** START **

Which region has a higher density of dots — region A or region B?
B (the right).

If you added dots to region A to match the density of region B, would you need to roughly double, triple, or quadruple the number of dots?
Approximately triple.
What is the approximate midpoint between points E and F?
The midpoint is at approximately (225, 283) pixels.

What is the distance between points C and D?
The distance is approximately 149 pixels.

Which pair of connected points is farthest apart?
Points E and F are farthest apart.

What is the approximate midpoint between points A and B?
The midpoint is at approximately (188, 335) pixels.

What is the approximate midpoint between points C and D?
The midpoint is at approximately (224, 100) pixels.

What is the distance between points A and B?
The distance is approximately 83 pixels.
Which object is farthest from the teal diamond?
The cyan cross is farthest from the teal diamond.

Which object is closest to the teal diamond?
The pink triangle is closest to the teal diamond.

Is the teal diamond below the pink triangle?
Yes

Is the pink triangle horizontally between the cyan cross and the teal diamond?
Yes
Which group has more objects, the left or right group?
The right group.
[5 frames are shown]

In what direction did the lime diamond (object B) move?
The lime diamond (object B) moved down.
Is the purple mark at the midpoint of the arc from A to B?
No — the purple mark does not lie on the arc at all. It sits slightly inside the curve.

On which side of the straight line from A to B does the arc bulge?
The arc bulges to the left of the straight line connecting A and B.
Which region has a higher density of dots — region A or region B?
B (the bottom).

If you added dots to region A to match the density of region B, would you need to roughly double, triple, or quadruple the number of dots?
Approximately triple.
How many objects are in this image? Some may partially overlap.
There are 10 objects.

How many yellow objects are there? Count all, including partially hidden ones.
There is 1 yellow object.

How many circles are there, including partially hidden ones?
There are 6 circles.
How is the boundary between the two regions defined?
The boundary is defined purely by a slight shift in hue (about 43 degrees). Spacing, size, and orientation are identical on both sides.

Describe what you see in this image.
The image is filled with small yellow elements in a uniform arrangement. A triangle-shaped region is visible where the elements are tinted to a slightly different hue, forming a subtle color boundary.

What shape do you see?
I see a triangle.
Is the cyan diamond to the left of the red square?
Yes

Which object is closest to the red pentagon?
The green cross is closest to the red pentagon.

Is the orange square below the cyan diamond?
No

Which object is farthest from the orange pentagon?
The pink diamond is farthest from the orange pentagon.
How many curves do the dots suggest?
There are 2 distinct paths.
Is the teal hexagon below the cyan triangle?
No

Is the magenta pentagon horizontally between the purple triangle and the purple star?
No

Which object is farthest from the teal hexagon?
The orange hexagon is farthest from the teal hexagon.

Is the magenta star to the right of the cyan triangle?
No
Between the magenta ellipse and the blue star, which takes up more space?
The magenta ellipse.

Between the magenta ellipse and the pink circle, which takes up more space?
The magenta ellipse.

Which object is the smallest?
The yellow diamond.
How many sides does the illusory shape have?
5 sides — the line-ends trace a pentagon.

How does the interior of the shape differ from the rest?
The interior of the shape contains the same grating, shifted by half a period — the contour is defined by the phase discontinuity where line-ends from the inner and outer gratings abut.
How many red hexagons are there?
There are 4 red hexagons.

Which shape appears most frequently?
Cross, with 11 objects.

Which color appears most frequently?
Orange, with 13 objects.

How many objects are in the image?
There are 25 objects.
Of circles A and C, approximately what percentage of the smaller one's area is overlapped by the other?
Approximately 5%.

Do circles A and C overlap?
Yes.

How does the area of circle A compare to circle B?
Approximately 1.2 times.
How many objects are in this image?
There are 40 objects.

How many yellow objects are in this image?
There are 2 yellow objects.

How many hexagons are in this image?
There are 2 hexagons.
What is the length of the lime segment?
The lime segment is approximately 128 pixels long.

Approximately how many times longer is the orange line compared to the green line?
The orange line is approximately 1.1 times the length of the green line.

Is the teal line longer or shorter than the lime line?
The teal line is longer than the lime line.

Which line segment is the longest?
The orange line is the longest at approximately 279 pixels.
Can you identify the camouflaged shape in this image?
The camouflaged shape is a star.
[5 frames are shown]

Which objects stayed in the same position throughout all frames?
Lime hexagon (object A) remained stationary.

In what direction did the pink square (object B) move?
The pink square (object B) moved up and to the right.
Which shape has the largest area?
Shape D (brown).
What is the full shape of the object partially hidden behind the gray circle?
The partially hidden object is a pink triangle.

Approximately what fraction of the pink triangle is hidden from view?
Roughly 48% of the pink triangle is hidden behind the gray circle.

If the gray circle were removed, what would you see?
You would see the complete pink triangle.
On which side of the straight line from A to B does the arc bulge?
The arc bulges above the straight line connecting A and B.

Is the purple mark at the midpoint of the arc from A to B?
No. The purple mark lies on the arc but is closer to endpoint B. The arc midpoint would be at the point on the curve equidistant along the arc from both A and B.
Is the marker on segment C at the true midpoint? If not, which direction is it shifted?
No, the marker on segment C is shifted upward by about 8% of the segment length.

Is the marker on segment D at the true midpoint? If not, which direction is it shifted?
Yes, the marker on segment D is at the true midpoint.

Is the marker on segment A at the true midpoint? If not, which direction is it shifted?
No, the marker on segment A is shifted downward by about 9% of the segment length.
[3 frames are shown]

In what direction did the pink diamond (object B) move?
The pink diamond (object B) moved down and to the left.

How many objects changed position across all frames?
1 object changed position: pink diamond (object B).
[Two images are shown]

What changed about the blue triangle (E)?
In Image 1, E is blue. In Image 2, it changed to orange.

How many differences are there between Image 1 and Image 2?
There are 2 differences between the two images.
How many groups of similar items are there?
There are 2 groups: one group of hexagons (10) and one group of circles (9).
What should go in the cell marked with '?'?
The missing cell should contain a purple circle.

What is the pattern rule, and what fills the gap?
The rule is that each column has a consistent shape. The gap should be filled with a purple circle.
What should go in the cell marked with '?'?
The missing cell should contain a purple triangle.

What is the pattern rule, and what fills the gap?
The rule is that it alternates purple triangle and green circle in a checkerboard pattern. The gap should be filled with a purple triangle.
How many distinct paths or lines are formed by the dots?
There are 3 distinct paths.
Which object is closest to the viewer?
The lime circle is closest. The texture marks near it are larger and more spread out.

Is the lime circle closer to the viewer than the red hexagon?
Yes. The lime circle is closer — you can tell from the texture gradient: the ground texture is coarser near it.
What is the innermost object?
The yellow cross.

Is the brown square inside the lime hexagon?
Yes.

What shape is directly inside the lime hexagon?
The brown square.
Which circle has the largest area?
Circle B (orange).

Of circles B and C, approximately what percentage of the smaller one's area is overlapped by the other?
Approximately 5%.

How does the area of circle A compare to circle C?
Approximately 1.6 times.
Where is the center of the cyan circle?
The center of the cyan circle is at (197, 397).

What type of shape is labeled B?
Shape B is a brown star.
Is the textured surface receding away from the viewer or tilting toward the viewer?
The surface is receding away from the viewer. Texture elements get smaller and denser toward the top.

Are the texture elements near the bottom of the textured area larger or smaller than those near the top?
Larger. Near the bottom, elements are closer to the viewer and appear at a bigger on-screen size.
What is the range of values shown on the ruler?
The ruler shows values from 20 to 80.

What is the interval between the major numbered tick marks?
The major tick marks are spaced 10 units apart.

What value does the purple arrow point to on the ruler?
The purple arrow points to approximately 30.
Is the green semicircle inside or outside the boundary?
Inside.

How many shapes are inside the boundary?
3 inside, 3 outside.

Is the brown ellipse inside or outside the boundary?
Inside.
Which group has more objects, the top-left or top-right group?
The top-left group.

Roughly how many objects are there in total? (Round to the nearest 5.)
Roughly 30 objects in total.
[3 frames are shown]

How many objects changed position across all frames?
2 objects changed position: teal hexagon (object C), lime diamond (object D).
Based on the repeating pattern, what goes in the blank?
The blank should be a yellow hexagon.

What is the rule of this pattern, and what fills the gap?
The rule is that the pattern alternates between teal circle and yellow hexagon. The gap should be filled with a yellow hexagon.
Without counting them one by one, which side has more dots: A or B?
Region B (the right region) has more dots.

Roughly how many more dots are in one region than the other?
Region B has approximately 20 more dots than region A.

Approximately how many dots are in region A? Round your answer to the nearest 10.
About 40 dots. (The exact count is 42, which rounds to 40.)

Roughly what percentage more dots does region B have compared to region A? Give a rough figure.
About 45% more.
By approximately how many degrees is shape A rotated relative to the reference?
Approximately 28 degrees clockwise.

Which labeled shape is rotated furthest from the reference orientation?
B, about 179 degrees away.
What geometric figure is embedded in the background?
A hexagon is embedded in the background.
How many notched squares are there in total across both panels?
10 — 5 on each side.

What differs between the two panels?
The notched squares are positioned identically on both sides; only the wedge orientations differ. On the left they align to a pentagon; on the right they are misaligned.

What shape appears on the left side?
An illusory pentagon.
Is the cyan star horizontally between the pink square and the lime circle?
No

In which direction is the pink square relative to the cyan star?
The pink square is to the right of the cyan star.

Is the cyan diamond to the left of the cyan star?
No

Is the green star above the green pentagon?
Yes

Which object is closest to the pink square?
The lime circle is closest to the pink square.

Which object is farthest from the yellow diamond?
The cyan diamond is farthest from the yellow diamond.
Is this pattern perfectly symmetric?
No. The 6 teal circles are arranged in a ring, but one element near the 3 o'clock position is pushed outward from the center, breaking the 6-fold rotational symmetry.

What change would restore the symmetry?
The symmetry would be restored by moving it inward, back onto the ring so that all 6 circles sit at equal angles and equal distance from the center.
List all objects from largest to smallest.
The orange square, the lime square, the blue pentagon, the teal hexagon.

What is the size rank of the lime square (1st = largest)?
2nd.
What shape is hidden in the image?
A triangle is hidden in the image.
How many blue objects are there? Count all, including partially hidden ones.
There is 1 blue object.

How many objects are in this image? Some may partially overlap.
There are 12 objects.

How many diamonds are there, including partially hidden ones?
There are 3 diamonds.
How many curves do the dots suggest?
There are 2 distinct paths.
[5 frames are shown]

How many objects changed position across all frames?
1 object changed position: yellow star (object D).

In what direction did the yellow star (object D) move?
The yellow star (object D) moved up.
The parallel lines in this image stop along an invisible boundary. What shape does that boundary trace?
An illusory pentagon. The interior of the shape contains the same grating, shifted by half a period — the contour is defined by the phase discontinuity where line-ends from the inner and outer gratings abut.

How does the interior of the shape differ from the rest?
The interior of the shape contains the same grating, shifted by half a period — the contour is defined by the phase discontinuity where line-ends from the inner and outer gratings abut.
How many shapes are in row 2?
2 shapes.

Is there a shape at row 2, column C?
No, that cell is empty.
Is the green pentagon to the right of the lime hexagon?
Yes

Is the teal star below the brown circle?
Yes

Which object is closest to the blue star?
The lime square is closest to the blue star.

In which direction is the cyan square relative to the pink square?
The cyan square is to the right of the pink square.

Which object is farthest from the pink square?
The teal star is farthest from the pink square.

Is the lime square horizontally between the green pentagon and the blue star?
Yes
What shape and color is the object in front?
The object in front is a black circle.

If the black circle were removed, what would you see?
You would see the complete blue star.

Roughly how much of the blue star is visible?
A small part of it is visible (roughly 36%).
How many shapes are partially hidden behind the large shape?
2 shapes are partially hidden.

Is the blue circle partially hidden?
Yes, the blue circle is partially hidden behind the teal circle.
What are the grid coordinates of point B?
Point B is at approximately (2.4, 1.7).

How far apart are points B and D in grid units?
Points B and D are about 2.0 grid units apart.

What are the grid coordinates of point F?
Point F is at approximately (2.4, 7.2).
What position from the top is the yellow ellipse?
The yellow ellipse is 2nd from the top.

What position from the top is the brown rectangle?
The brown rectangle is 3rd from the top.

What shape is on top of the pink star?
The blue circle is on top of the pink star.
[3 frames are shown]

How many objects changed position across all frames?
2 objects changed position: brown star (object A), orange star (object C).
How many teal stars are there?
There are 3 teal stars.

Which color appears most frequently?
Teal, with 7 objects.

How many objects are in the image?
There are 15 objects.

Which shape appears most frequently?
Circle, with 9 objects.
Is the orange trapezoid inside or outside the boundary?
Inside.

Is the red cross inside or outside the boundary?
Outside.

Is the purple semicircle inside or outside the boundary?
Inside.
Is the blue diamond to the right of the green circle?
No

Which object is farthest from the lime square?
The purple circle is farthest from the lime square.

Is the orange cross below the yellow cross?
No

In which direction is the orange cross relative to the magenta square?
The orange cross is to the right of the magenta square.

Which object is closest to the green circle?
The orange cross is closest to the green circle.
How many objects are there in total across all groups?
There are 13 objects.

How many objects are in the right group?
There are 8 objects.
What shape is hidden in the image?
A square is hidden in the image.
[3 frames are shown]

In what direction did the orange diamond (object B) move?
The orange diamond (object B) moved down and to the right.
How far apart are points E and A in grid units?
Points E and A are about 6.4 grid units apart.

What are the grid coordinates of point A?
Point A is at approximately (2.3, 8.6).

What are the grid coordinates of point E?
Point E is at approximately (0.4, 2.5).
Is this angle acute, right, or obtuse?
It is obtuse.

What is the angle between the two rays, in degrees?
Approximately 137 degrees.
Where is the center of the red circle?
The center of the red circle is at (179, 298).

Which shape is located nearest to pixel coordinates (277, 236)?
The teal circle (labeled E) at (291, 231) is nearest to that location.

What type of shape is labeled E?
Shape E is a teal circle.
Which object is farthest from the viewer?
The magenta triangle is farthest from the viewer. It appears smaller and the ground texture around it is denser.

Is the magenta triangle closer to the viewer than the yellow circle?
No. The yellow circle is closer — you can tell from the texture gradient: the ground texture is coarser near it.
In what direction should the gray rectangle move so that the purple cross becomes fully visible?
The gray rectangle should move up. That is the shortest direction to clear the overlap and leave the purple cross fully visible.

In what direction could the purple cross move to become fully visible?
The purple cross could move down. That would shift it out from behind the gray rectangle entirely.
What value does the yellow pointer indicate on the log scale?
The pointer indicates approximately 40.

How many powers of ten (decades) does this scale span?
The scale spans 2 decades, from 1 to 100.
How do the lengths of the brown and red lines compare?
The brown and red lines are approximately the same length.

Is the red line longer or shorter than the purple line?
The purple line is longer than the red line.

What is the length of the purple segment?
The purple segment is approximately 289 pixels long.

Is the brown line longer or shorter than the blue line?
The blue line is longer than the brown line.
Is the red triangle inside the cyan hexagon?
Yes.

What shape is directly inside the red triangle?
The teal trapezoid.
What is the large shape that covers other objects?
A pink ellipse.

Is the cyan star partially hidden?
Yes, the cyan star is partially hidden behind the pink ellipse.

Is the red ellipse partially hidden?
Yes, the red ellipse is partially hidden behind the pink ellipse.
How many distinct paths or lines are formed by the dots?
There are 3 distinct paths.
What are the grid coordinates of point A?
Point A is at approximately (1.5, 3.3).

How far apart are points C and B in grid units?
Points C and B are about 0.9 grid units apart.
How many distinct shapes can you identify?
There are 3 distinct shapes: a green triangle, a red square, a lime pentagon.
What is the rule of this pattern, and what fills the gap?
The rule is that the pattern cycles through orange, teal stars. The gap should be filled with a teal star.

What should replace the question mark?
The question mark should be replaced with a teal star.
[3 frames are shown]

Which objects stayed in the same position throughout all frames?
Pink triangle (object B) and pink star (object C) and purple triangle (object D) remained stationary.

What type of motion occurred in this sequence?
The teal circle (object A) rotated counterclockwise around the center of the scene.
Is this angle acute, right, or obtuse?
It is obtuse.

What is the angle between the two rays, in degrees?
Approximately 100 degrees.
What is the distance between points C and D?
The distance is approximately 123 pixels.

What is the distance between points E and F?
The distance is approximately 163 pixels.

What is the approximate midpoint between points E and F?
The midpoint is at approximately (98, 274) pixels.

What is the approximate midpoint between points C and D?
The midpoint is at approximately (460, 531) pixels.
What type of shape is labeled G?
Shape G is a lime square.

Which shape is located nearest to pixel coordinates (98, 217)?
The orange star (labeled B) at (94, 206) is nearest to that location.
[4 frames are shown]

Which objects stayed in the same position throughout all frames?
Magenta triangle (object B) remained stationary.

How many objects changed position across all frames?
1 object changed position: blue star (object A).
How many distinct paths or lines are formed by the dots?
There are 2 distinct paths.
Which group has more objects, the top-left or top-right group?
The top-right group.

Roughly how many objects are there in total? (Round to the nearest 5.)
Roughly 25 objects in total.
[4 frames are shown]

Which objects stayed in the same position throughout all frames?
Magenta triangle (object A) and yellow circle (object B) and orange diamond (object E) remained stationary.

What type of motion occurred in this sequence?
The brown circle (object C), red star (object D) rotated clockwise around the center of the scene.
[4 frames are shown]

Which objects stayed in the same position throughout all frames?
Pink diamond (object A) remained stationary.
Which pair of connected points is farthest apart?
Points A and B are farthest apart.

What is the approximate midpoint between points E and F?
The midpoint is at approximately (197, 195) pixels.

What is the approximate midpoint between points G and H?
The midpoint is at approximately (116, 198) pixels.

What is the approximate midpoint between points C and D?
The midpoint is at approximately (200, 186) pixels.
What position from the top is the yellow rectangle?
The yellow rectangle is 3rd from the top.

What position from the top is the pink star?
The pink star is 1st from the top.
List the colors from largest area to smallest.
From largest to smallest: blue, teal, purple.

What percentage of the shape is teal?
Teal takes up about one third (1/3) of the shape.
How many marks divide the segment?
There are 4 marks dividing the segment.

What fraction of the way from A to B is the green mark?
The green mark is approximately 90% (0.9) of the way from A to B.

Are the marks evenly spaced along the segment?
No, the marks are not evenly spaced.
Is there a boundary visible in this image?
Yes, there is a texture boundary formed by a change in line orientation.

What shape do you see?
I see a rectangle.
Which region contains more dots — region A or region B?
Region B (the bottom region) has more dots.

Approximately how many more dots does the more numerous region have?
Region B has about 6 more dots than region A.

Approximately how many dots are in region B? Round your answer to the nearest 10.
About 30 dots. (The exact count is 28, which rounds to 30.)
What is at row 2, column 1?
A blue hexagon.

** END **

EXERCISE INSTRUCTIONS:
Output exactly the lines between the one containing "How many marks divide the segment?" and the final line above, both inclusive.

RESPONSE:
How many marks divide the segment?
There are 4 marks dividing the segment.

What fraction of the way from A to B is the green mark?
The green mark is approximately 90% (0.9) of the way from A to B.

Are the marks evenly spaced along the segment?
No, the marks are not evenly spaced.
Is there a boundary visible in this image?
Yes, there is a texture boundary formed by a change in line orientation.

What shape do you see?
I see a rectangle.
Which region contains more dots — region A or region B?
Region B (the bottom region) has more dots.

Approximately how many more dots does the more numerous region have?
Region B has about 6 more dots than region A.

Approximately how many dots are in region B? Round your answer to the nearest 10.
About 30 dots. (The exact count is 28, which rounds to 30.)
What is at row 2, column 1?
A blue hexagon.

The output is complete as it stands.